## start

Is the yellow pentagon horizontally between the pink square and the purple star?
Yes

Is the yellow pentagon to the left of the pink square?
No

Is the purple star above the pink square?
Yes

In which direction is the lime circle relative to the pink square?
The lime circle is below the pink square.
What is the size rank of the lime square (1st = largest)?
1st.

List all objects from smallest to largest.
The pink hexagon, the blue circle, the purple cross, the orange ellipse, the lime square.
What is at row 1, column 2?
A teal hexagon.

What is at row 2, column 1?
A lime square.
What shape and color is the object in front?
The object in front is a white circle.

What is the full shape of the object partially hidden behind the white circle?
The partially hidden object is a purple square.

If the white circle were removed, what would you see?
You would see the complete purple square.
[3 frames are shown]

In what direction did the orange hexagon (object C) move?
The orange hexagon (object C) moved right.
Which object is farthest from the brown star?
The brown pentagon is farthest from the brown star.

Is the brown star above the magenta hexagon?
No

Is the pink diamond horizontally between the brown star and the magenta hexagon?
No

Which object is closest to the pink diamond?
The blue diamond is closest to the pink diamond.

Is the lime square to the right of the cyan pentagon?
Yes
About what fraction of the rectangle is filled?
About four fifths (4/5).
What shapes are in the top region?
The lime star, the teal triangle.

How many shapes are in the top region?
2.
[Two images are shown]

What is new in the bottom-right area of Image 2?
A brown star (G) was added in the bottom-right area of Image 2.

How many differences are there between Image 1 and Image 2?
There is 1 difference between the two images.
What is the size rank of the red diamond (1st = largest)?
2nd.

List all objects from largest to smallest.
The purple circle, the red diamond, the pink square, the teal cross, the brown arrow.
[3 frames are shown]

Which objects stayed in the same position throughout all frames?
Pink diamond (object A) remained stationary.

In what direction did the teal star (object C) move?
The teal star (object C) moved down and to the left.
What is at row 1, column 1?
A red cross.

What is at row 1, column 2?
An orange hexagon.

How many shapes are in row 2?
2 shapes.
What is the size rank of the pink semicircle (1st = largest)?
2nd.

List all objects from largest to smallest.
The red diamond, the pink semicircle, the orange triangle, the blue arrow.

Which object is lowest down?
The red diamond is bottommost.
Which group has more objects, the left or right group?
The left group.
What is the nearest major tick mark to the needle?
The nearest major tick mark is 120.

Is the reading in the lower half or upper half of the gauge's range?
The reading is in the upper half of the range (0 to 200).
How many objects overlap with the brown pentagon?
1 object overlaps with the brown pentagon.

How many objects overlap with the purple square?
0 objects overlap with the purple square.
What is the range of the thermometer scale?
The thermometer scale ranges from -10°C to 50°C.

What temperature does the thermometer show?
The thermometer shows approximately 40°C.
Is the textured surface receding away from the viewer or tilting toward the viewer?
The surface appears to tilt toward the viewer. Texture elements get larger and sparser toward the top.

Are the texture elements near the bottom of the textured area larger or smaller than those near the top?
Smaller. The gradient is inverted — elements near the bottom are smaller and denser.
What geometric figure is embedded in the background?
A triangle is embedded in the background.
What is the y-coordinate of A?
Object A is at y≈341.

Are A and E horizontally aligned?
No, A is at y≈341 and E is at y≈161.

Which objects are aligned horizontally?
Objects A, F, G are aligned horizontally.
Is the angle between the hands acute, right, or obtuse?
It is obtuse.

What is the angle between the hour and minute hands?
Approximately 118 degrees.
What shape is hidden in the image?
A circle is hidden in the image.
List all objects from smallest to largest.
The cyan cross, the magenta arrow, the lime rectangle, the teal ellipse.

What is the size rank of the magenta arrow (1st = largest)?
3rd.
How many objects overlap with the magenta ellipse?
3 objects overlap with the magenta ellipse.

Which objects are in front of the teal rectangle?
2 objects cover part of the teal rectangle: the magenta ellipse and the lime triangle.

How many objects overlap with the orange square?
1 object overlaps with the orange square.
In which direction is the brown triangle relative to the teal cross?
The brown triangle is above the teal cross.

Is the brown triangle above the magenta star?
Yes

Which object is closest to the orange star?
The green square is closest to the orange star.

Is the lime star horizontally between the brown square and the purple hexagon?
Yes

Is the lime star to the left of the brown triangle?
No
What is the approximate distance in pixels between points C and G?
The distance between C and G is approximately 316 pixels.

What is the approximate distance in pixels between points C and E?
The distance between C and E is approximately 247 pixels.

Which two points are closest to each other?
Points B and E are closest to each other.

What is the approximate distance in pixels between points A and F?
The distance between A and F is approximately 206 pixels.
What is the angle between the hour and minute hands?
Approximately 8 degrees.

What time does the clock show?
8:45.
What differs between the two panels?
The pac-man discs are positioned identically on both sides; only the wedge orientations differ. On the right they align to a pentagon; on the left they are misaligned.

## end

• **REQUIREMENT**: Return the material in full, exactly as shown.

• **SOLUTION FOR THIS EXERCISE**:
Is the yellow pentagon horizontally between the pink square and the purple star?
Yes

Is the yellow pentagon to the left of the pink square?
No

Is the purple star above the pink square?
Yes

In which direction is the lime circle relative to the pink square?
The lime circle is below the pink square.
What is the size rank of the lime square (1st = largest)?
1st.

List all objects from smallest to largest.
The pink hexagon, the blue circle, the purple cross, the orange ellipse, the lime square.
What is at row 1, column 2?
A teal hexagon.

What is at row 2, column 1?
A lime square.
What shape and color is the object in front?
The object in front is a white circle.

What is the full shape of the object partially hidden behind the white circle?
The partially hidden object is a purple square.

If the white circle were removed, what would you see?
You would see the complete purple square.
[3 frames are shown]

In what direction did the orange hexagon (object C) move?
The orange hexagon (object C) moved right.
Which object is farthest from the brown star?
The brown pentagon is farthest from the brown star.

Is the brown star above the magenta hexagon?
No

Is the pink diamond horizontally between the brown star and the magenta hexagon?
No

Which object is closest to the pink diamond?
The blue diamond is closest to the pink diamond.

Is the lime square to the right of the cyan pentagon?
Yes
About what fraction of the rectangle is filled?
About four fifths (4/5).
What shapes are in the top region?
The lime star, the teal triangle.

How many shapes are in the top region?
2.
[Two images are shown]

What is new in the bottom-right area of Image 2?
A brown star (G) was added in the bottom-right area of Image 2.

How many differences are there between Image 1 and Image 2?
There is 1 difference between the two images.
What is the size rank of the red diamond (1st = largest)?
2nd.

List all objects from largest to smallest.
The purple circle, the red diamond, the pink square, the teal cross, the brown arrow.
[3 frames are shown]

Which objects stayed in the same position throughout all frames?
Pink diamond (object A) remained stationary.

In what direction did the teal star (object C) move?
The teal star (object C) moved down and to the left.
What is at row 1, column 1?
A red cross.

What is at row 1, column 2?
An orange hexagon.

How many shapes are in row 2?
2 shapes.
What is the size rank of the pink semicircle (1st = largest)?
2nd.

List all objects from largest to smallest.
The red diamond, the pink semicircle, the orange triangle, the blue arrow.

Which object is lowest down?
The red diamond is bottommost.
Which group has more objects, the left or right group?
The left group.
What is the nearest major tick mark to the needle?
The nearest major tick mark is 120.

Is the reading in the lower half or upper half of the gauge's range?
The reading is in the upper half of the range (0 to 200).
How many objects overlap with the brown pentagon?
1 object overlaps with the brown pentagon.

How many objects overlap with the purple square?
0 objects overlap with the purple square.
What is the range of the thermometer scale?
The thermometer scale ranges from -10°C to 50°C.

What temperature does the thermometer show?
The thermometer shows approximately 40°C.
Is the textured surface receding away from the viewer or tilting toward the viewer?
The surface appears to tilt toward the viewer. Texture elements get larger and sparser toward the top.

Are the texture elements near the bottom of the textured area larger or smaller than those near the top?
Smaller. The gradient is inverted — elements near the bottom are smaller and denser.
What geometric figure is embedded in the background?
A triangle is embedded in the background.
What is the y-coordinate of A?
Object A is at y≈341.

Are A and E horizontally aligned?
No, A is at y≈341 and E is at y≈161.

Which objects are aligned horizontally?
Objects A, F, G are aligned horizontally.
Is the angle between the hands acute, right, or obtuse?
It is obtuse.

What is the angle between the hour and minute hands?
Approximately 118 degrees.
What shape is hidden in the image?
A circle is hidden in the image.
List all objects from smallest to largest.
The cyan cross, the magenta arrow, the lime rectangle, the teal ellipse.

What is the size rank of the magenta arrow (1st = largest)?
3rd.
How many objects overlap with the magenta ellipse?
3 objects overlap with the magenta ellipse.

Which objects are in front of the teal rectangle?
2 objects cover part of the teal rectangle: the magenta ellipse and the lime triangle.

How many objects overlap with the orange square?
1 object overlaps with the orange square.
In which direction is the brown triangle relative to the teal cross?
The brown triangle is above the teal cross.

Is the brown triangle above the magenta star?
Yes

Which object is closest to the orange star?
The green square is closest to the orange star.

Is the lime star horizontally between the brown square and the purple hexagon?
Yes

Is the lime star to the left of the brown triangle?
No
What is the approximate distance in pixels between points C and G?
The distance between C and G is approximately 316 pixels.

What is the approximate distance in pixels between points C and E?
The distance between C and E is approximately 247 pixels.

Which two points are closest to each other?
Points B and E are closest to each other.

What is the approximate distance in pixels between points A and F?
The distance between A and F is approximately 206 pixels.
What is the angle between the hour and minute hands?
Approximately 8 degrees.

What time does the clock show?
8:45.
What differs between the two panels?
The pac-man discs are positioned identically on both sides; only the wedge orientations differ. On the right they align to a pentagon; on the left they are misaligned.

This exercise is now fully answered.